(THE EXERCISE): Emit the line that holds "How many objects overlap with the blue" and all lines following it through the end of the data, verbatim, and nothing else.
[PROVIDED INFORMATION start]
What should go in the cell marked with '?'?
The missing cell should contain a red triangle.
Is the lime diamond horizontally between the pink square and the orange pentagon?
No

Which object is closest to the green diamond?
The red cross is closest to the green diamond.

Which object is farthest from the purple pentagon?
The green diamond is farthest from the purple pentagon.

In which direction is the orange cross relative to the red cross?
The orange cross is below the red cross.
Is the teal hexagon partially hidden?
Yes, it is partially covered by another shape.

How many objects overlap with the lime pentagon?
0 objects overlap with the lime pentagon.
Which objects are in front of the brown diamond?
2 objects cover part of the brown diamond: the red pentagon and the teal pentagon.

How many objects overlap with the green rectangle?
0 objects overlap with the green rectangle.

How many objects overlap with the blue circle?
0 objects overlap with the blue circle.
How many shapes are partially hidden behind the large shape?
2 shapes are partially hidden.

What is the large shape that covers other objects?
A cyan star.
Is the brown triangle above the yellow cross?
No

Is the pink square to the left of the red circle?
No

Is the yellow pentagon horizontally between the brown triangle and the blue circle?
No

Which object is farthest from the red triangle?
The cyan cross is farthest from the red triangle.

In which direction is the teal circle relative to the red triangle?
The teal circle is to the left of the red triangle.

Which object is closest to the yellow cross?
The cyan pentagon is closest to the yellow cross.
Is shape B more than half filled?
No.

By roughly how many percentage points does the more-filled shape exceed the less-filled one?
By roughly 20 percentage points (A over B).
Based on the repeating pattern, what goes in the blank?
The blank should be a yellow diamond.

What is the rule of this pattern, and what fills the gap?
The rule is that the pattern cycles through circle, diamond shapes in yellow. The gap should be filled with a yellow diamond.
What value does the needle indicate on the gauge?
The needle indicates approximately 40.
[PROVIDED INFORMATION end]
(RESPONSE TO THIS TASK):
How many objects overlap with the blue circle?
0 objects overlap with the blue circle.
How many shapes are partially hidden behind the large shape?
2 shapes are partially hidden.

What is the large shape that covers other objects?
A cyan star.
Is the brown triangle above the yellow cross?
No

Is the pink square to the left of the red circle?
No

Is the yellow pentagon horizontally between the brown triangle and the blue circle?
No

Which object is farthest from the red triangle?
The cyan cross is farthest from the red triangle.

In which direction is the teal circle relative to the red triangle?
The teal circle is to the left of the red triangle.

Which object is closest to the yellow cross?
The cyan pentagon is closest to the yellow cross.
Is shape B more than half filled?
No.

By roughly how many percentage points does the more-filled shape exceed the less-filled one?
By roughly 20 percentage points (A over B).
Based on the repeating pattern, what goes in the blank?
The blank should be a yellow diamond.

What is the rule of this pattern, and what fills the gap?
The rule is that the pattern cycles through circle, diamond shapes in yellow. The gap should be filled with a yellow diamond.
What value does the needle indicate on the gauge?
The needle indicates approximately 40.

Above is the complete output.